(Records contained in a dataset)
[BEGIN]
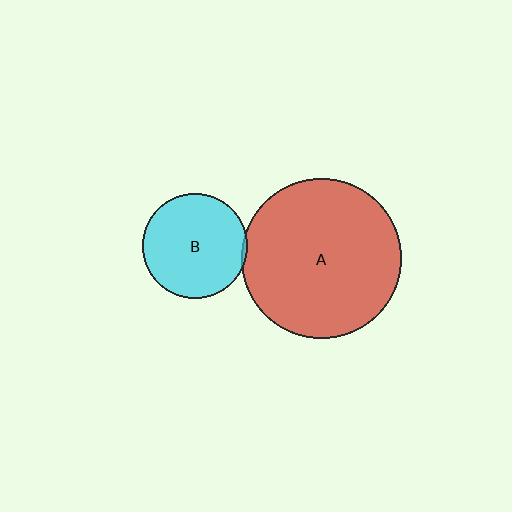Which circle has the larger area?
Circle A (red).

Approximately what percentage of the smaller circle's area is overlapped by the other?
Approximately 5%.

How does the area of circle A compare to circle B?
Approximately 2.3 times.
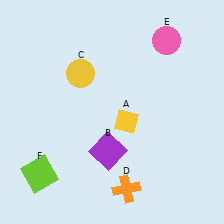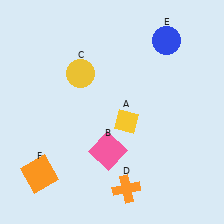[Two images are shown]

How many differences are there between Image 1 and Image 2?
There are 3 differences between the two images.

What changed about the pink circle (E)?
In Image 1, E is pink. In Image 2, it changed to blue.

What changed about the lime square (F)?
In Image 1, F is lime. In Image 2, it changed to orange.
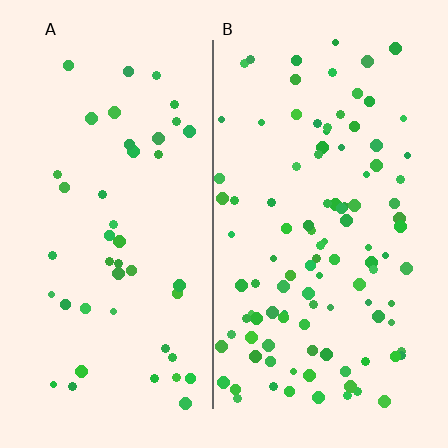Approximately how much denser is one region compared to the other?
Approximately 2.3× — region B over region A.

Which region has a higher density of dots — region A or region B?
B (the right).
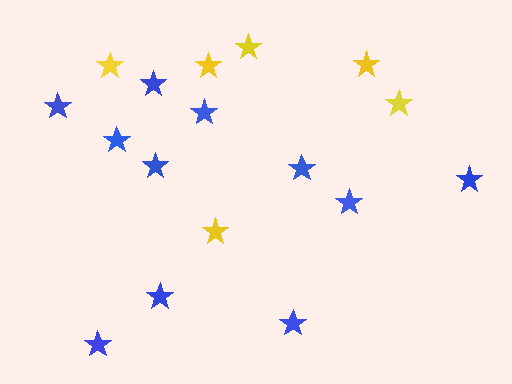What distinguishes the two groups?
There are 2 groups: one group of blue stars (11) and one group of yellow stars (6).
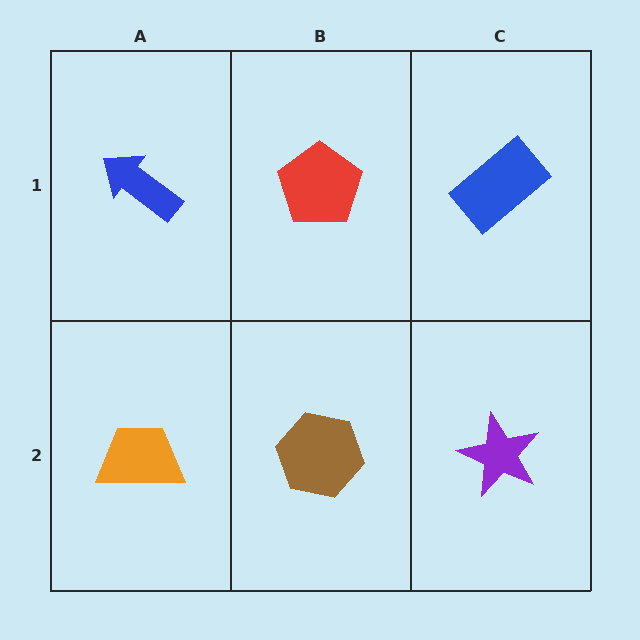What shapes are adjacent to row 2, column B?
A red pentagon (row 1, column B), an orange trapezoid (row 2, column A), a purple star (row 2, column C).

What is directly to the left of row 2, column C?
A brown hexagon.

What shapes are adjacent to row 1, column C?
A purple star (row 2, column C), a red pentagon (row 1, column B).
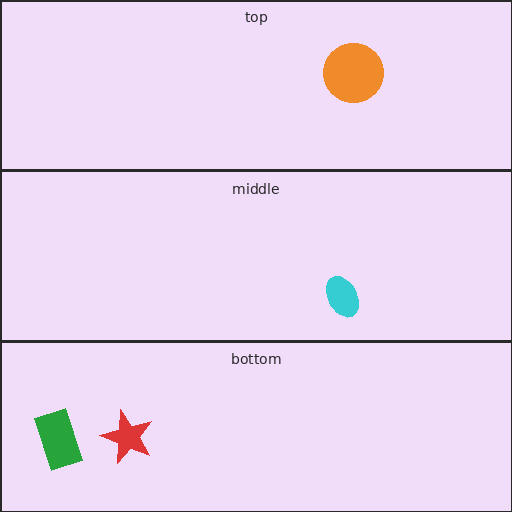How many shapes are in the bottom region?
2.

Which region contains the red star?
The bottom region.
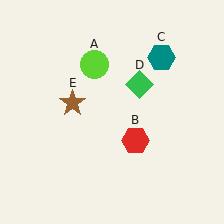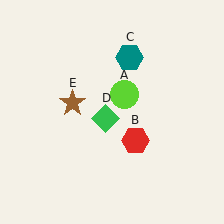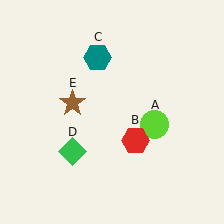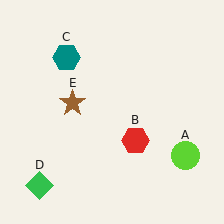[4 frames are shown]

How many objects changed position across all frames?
3 objects changed position: lime circle (object A), teal hexagon (object C), green diamond (object D).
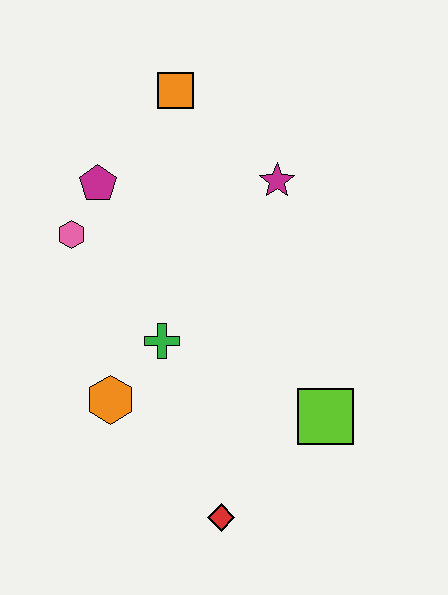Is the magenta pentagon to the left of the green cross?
Yes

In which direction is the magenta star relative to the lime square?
The magenta star is above the lime square.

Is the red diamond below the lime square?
Yes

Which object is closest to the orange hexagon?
The green cross is closest to the orange hexagon.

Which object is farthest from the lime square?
The orange square is farthest from the lime square.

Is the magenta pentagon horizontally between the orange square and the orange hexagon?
[END]
AIM OF THE TASK ▸ Make an exact copy of the lines from the one containing "What shapes are adjacent to row 1, column C?" to the one containing "[4 frames are shown]", keeping both and leaving out every picture.

RESULT FOR THIS TASK ▸
What shapes are adjacent to row 1, column C?
A purple star (row 2, column C), a red pentagon (row 1, column B).
How many shapes are in the bottom region?
2.

Which region contains the red star?
The bottom region.
[4 frames are shown]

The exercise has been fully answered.